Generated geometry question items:
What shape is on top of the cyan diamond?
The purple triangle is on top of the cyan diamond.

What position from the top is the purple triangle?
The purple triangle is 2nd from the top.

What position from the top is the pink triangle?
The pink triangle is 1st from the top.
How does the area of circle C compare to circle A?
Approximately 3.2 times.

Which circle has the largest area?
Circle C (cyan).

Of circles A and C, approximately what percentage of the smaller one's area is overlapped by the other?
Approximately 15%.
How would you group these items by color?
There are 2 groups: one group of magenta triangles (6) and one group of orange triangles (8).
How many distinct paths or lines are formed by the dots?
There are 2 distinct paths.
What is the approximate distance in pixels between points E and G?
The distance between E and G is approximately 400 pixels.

...

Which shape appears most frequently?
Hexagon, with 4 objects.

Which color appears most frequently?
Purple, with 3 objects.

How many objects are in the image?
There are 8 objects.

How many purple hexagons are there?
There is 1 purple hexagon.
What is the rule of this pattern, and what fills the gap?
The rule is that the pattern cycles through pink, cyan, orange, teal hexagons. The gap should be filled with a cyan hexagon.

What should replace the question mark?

...

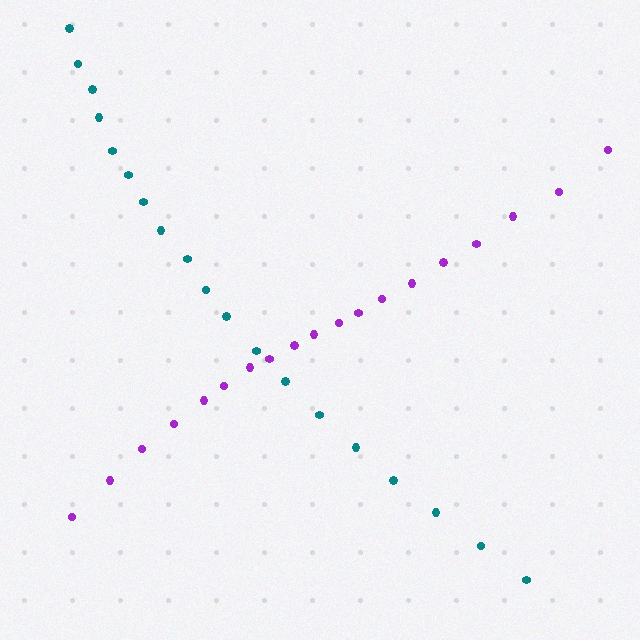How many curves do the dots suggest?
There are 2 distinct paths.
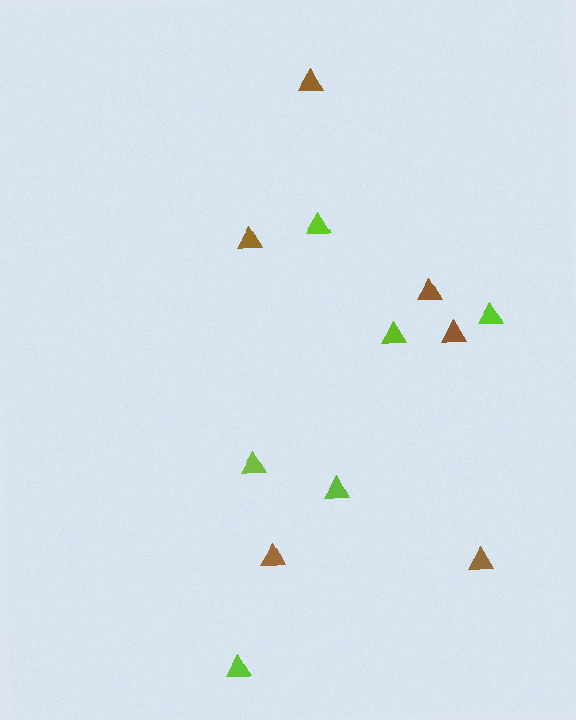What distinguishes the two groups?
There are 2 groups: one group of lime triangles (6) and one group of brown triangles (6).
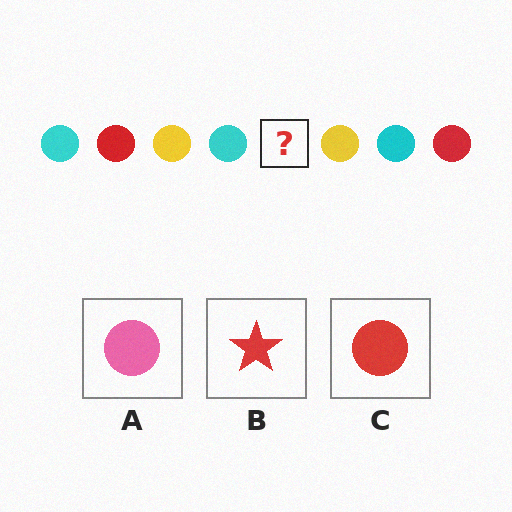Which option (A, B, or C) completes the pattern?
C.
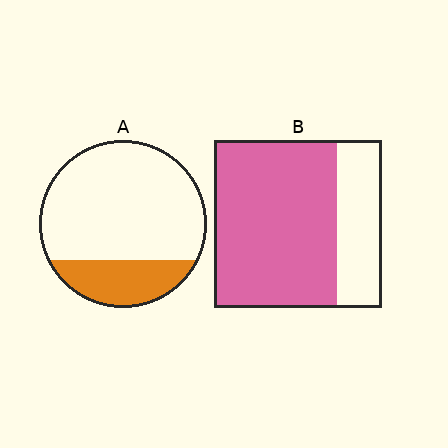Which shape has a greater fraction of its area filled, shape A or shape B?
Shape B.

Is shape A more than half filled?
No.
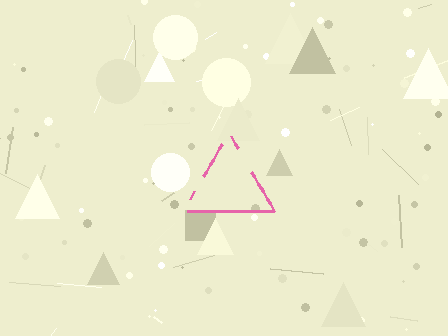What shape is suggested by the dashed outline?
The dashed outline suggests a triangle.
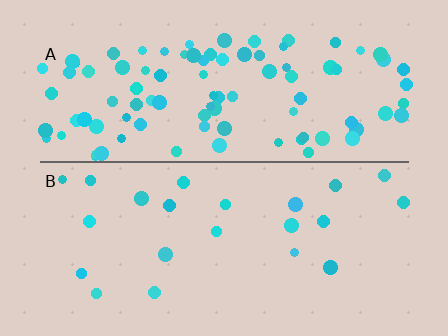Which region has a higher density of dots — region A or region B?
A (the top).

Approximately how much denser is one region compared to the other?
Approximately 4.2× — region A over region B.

What this task involves:
Print the lines from the line with "How many objects are in the image?" to the line with "What should replace the question mark?" exactly, and print nothing else. Both of those lines are included.

Result:
How many objects are in the image?
There are 8 objects.

How many purple hexagons are there?
There is 1 purple hexagon.
What is the rule of this pattern, and what fills the gap?
The rule is that the pattern cycles through pink, cyan, orange, teal hexagons. The gap should be filled with a cyan hexagon.

What should replace the question mark?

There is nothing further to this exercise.